Given instruction: Print exactly what lies from the line with "Which objects are" down to the line with "[3 frames are shown]", counting both of those lines, but not the pictures.

Supplied information:
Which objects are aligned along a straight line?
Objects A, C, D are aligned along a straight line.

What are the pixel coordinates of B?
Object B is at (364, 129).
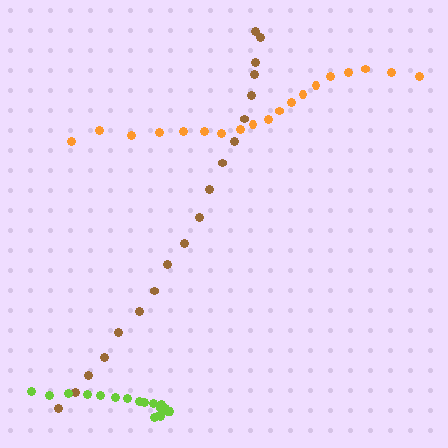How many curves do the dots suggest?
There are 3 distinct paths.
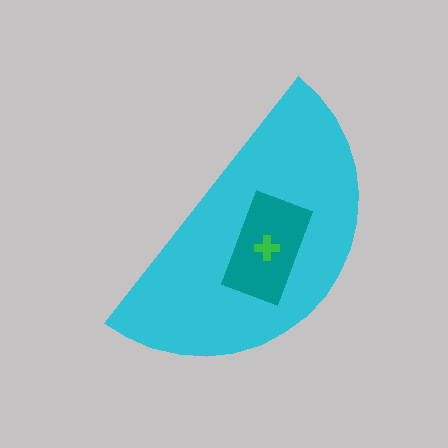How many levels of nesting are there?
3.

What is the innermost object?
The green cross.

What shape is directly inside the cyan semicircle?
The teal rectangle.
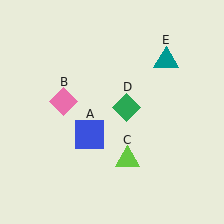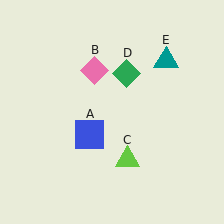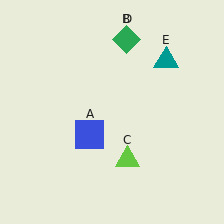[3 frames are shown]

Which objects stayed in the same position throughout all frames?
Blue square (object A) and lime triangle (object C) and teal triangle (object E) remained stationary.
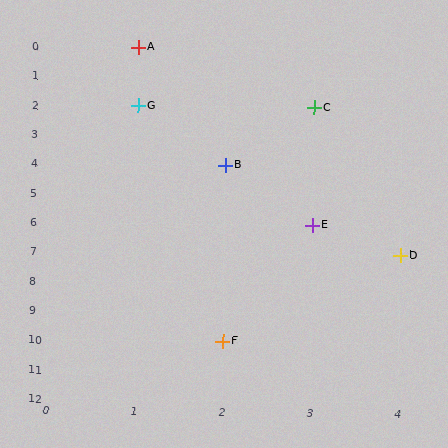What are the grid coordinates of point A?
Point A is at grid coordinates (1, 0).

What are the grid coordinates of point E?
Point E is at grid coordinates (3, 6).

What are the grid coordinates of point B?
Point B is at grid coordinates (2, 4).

---

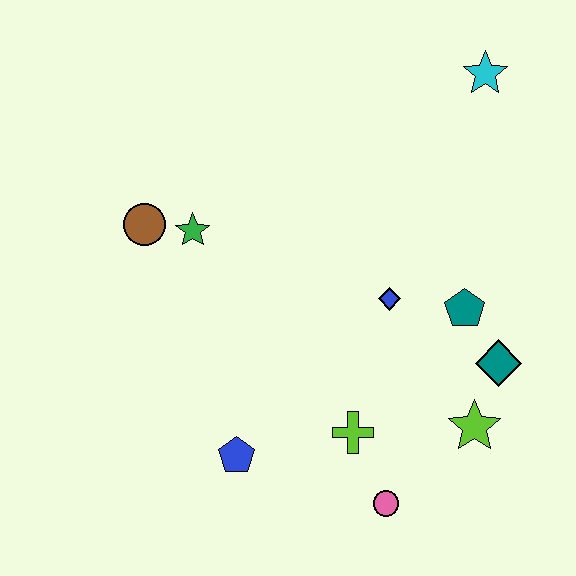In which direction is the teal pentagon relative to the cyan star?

Complete answer:
Which objects are aligned along a straight line?
Objects A, C, D are aligned along a straight line.

What are the pixel coordinates of B?
Object B is at (364, 129).
How many curves do the dots suggest?
There are 3 distinct paths.
How many levels of nesting are there?
3.

What is the innermost object?
The green cross.

What shape is directly inside the cyan semicircle?
The teal rectangle.
[3 frames are shown]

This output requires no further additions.